◆ Given exercise:
Pictures excluded, copy word for word the lines from the one holding "Which region contains the yellow square?" through the last line below.

◆ Exercise data:
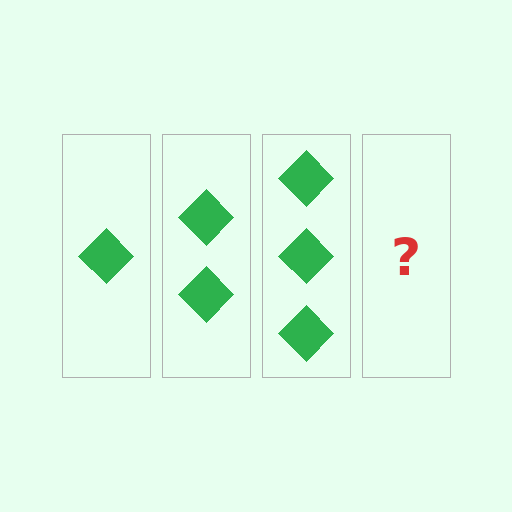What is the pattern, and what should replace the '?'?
The pattern is that each step adds one more diamond. The '?' should be 4 diamonds.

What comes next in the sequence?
The next element should be 4 diamonds.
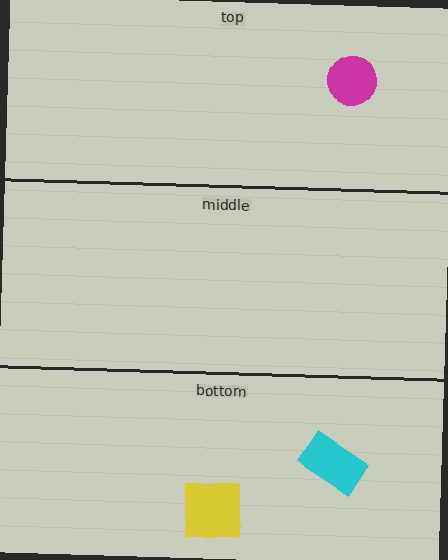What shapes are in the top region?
The magenta circle.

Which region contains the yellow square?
The bottom region.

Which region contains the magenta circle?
The top region.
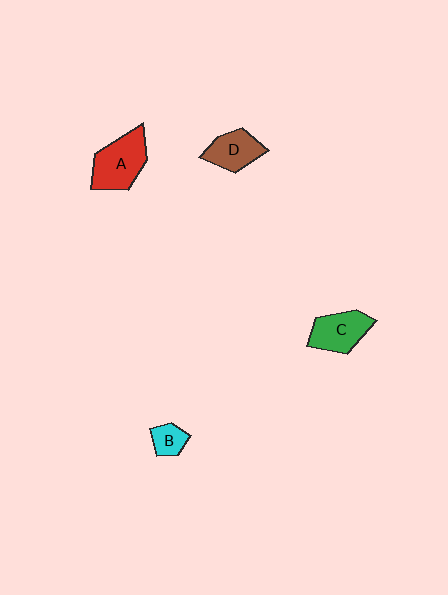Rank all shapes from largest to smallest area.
From largest to smallest: A (red), C (green), D (brown), B (cyan).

◆ The reply:
Which region contains the yellow square?
The bottom region.

Which region contains the magenta circle?
The top region.
Rank all shapes from largest to smallest area.
From largest to smallest: A (red), C (green), D (brown), B (cyan).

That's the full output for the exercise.